## Exercise description
Write out all of the records precisely. Skip anything that is a picture.

## Data for this task
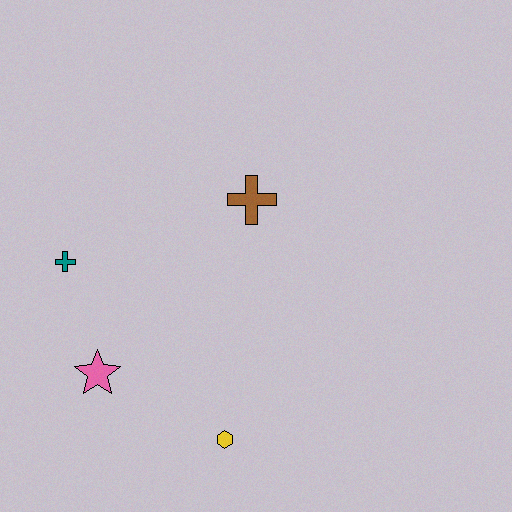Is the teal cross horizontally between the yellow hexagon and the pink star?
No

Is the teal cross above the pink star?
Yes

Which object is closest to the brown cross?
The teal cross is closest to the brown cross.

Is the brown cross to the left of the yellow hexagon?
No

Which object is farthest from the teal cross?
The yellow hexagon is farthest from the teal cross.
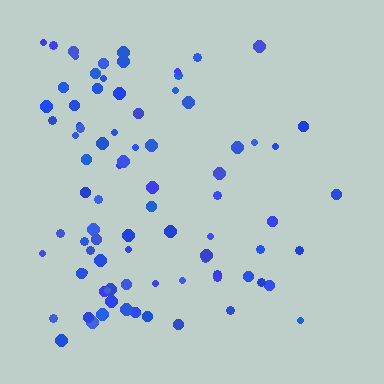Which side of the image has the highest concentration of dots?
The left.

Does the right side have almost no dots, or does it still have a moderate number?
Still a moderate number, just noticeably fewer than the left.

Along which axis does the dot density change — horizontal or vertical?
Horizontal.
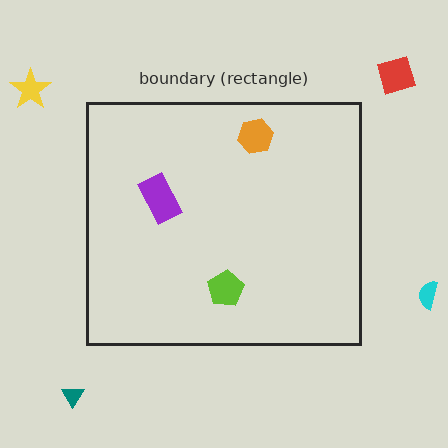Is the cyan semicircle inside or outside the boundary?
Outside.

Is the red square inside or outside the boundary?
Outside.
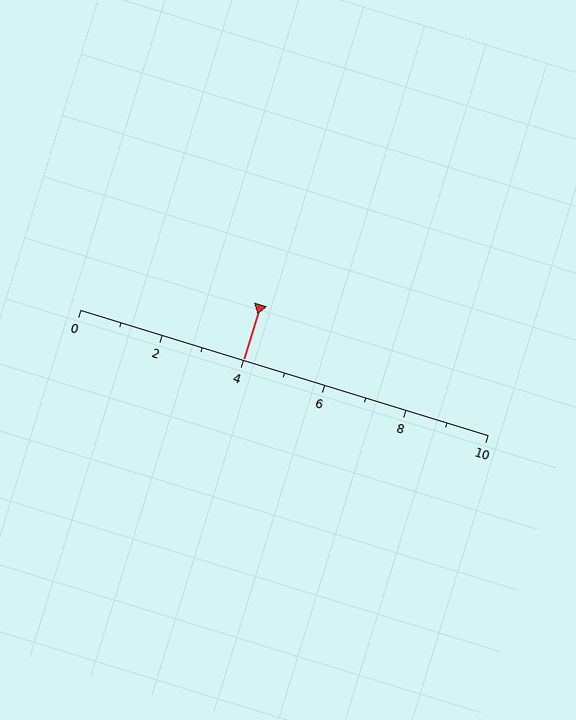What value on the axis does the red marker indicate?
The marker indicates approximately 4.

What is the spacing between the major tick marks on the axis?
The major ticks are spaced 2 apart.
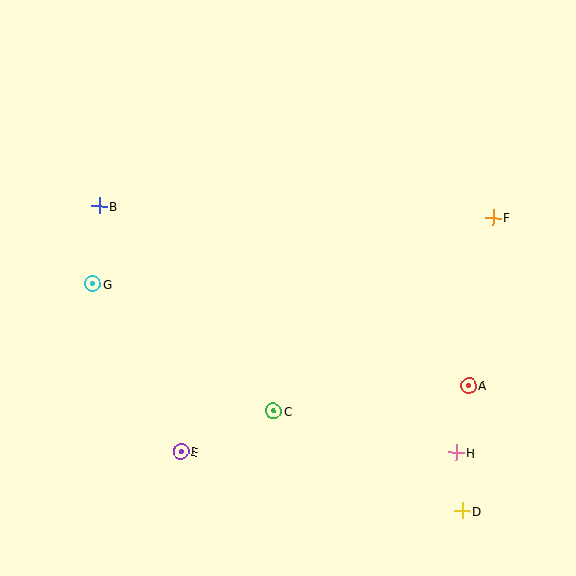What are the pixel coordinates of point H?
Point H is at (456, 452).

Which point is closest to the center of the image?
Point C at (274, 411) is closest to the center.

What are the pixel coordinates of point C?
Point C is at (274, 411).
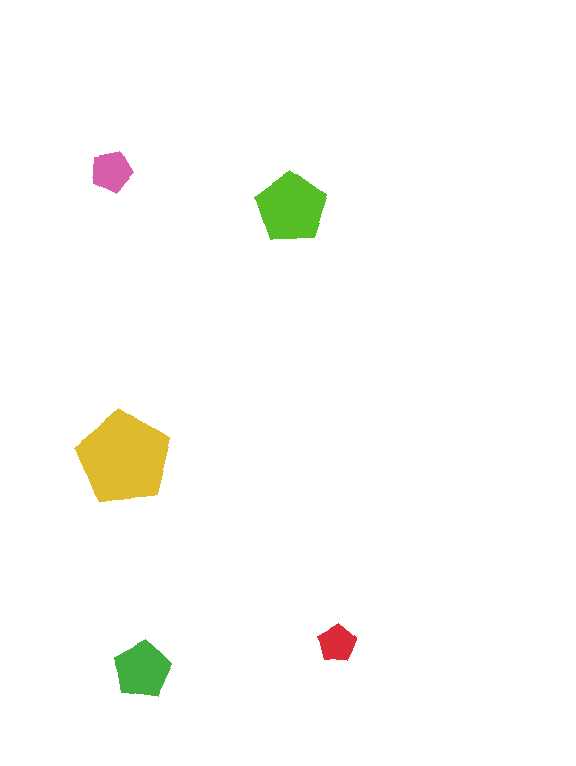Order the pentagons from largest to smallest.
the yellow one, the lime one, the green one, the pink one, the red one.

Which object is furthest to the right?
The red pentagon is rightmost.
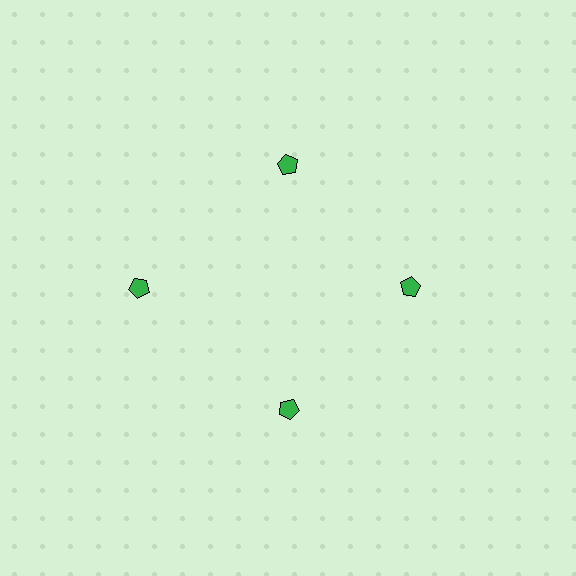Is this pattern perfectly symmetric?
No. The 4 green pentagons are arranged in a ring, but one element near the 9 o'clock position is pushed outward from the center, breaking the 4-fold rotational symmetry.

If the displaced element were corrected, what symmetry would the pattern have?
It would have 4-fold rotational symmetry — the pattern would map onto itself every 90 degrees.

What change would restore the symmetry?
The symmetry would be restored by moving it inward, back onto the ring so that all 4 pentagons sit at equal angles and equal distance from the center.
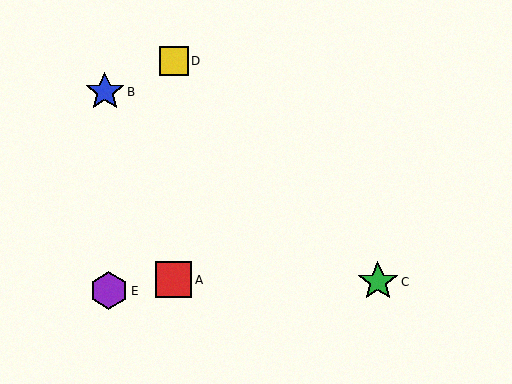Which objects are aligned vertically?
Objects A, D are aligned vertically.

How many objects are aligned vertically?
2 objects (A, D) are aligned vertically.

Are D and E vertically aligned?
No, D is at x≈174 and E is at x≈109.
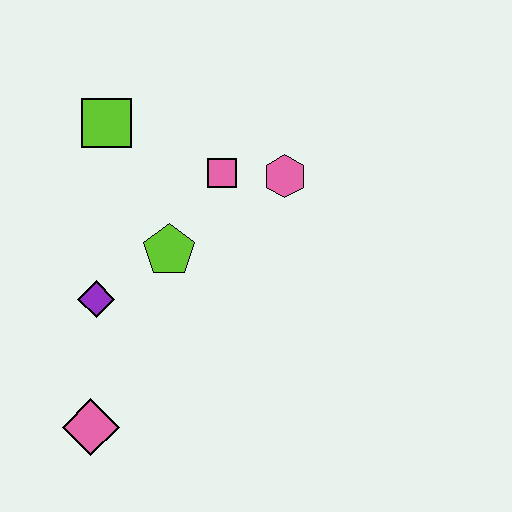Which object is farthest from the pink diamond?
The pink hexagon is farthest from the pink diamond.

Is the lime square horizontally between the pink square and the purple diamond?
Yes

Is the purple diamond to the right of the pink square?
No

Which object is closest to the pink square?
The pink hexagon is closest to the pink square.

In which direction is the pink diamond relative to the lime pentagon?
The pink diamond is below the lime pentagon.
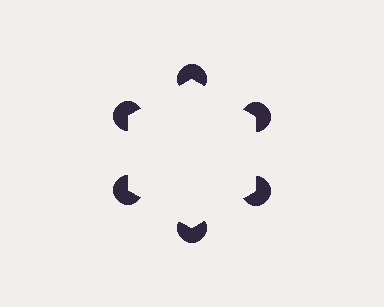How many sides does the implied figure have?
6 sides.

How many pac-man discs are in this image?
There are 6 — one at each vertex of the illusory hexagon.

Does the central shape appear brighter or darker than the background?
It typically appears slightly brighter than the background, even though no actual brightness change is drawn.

## Answer for this exercise
Is the teal cross horizontally between the yellow hexagon and the pink star?
No

Is the teal cross above the pink star?
Yes

Which object is closest to the brown cross?
The teal cross is closest to the brown cross.

Is the brown cross to the left of the yellow hexagon?
No

Which object is farthest from the teal cross?
The yellow hexagon is farthest from the teal cross.
Which side of the image has the highest concentration of dots?
The left.

Does the right side have almost no dots, or does it still have a moderate number?
Still a moderate number, just noticeably fewer than the left.

Along which axis does the dot density change — horizontal or vertical?
Horizontal.
Is the cyan semicircle inside or outside the boundary?
Outside.

Is the red square inside or outside the boundary?
Outside.
What value on the axis does the red marker indicate?
The marker indicates approximately 4.

What is the spacing between the major tick marks on the axis?
The major ticks are spaced 2 apart.
What are the pixel coordinates of point H?
Point H is at (456, 452).

Which point is closest to the center of the image?
Point C at (274, 411) is closest to the center.

What are the pixel coordinates of point C?
Point C is at (274, 411).
Order the pentagons from largest to smallest.
the yellow one, the lime one, the green one, the pink one, the red one.

Which object is furthest to the right?
The red pentagon is rightmost.
Is this pattern perfectly symmetric?
No. The 4 green pentagons are arranged in a ring, but one element near the 9 o'clock position is pushed outward from the center, breaking the 4-fold rotational symmetry.

If the displaced element were corrected, what symmetry would the pattern have?
It would have 4-fold rotational symmetry — the pattern would map onto itself every 90 degrees.

What change would restore the symmetry?
The symmetry would be restored by moving it inward, back onto the ring so that all 4 pentagons sit at equal angles and equal distance from the center.
Which objects are aligned vertically?
Objects A, D are aligned vertically.

How many objects are aligned vertically?
2 objects (A, D) are aligned vertically.

Are D and E vertically aligned?
No, D is at x≈174 and E is at x≈109.
Which object is farthest from the pink diamond?
The pink hexagon is farthest from the pink diamond.

Is the lime square horizontally between the pink square and the purple diamond?
Yes

Is the purple diamond to the right of the pink square?
No

Which object is closest to the pink square?
The pink hexagon is closest to the pink square.

In which direction is the pink diamond relative to the lime pentagon?
The pink diamond is below the lime pentagon.
How many sides does the implied figure have?
6 sides.

How many pac-man discs are in this image?
There are 6 — one at each vertex of the illusory hexagon.

Does the central shape appear brighter or darker than the background?
It typically appears slightly brighter than the background, even though no actual brightness change is drawn.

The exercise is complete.